**Task directions**
The data must be returned in full and exactly as given.

### Data shown

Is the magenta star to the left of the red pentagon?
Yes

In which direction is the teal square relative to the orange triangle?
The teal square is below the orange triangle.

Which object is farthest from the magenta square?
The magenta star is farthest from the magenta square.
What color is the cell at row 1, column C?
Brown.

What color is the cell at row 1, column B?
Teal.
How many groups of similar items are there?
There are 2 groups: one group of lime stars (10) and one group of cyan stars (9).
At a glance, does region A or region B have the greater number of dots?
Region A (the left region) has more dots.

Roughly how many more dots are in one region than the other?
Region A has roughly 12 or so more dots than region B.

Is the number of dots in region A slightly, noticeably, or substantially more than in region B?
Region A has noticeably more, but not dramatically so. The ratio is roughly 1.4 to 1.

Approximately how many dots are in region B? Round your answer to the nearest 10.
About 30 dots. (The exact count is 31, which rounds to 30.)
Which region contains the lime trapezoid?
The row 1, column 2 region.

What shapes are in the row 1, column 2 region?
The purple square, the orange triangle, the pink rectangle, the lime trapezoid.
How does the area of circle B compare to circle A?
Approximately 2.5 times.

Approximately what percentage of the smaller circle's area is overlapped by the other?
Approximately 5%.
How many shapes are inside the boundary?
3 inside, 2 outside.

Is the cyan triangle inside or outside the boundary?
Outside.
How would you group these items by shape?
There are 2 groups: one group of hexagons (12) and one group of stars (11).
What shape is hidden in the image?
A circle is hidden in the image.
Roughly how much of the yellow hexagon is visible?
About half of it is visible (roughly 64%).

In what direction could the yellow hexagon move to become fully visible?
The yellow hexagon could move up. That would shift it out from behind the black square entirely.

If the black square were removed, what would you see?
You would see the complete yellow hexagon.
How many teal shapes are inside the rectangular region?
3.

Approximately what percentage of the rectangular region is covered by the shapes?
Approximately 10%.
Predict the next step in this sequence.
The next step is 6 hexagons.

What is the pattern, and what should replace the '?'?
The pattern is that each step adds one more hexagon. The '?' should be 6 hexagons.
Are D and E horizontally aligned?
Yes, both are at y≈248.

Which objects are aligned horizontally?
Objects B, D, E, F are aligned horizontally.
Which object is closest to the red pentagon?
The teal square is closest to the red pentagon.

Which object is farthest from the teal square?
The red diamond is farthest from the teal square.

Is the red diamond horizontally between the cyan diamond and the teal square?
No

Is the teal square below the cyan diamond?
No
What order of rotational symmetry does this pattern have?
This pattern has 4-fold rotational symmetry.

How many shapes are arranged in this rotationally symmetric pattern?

######

**Result for this exercise**
Is the magenta star to the left of the red pentagon?
Yes

In which direction is the teal square relative to the orange triangle?
The teal square is below the orange triangle.

Which object is farthest from the magenta square?
The magenta star is farthest from the magenta square.
What color is the cell at row 1, column C?
Brown.

What color is the cell at row 1, column B?
Teal.
How many groups of similar items are there?
There are 2 groups: one group of lime stars (10) and one group of cyan stars (9).
At a glance, does region A or region B have the greater number of dots?
Region A (the left region) has more dots.

Roughly how many more dots are in one region than the other?
Region A has roughly 12 or so more dots than region B.

Is the number of dots in region A slightly, noticeably, or substantially more than in region B?
Region A has noticeably more, but not dramatically so. The ratio is roughly 1.4 to 1.

Approximately how many dots are in region B? Round your answer to the nearest 10.
About 30 dots. (The exact count is 31, which rounds to 30.)
Which region contains the lime trapezoid?
The row 1, column 2 region.

What shapes are in the row 1, column 2 region?
The purple square, the orange triangle, the pink rectangle, the lime trapezoid.
How does the area of circle B compare to circle A?
Approximately 2.5 times.

Approximately what percentage of the smaller circle's area is overlapped by the other?
Approximately 5%.
How many shapes are inside the boundary?
3 inside, 2 outside.

Is the cyan triangle inside or outside the boundary?
Outside.
How would you group these items by shape?
There are 2 groups: one group of hexagons (12) and one group of stars (11).
What shape is hidden in the image?
A circle is hidden in the image.
Roughly how much of the yellow hexagon is visible?
About half of it is visible (roughly 64%).

In what direction could the yellow hexagon move to become fully visible?
The yellow hexagon could move up. That would shift it out from behind the black square entirely.

If the black square were removed, what would you see?
You would see the complete yellow hexagon.
How many teal shapes are inside the rectangular region?
3.

Approximately what percentage of the rectangular region is covered by the shapes?
Approximately 10%.
Predict the next step in this sequence.
The next step is 6 hexagons.

What is the pattern, and what should replace the '?'?
The pattern is that each step adds one more hexagon. The '?' should be 6 hexagons.
Are D and E horizontally aligned?
Yes, both are at y≈248.

Which objects are aligned horizontally?
Objects B, D, E, F are aligned horizontally.
Which object is closest to the red pentagon?
The teal square is closest to the red pentagon.

Which object is farthest from the teal square?
The red diamond is farthest from the teal square.

Is the red diamond horizontally between the cyan diamond and the teal square?
No

Is the teal square below the cyan diamond?
No
What order of rotational symmetry does this pattern have?
This pattern has 4-fold rotational symmetry.

How many shapes are arranged in this rotationally symmetric pattern?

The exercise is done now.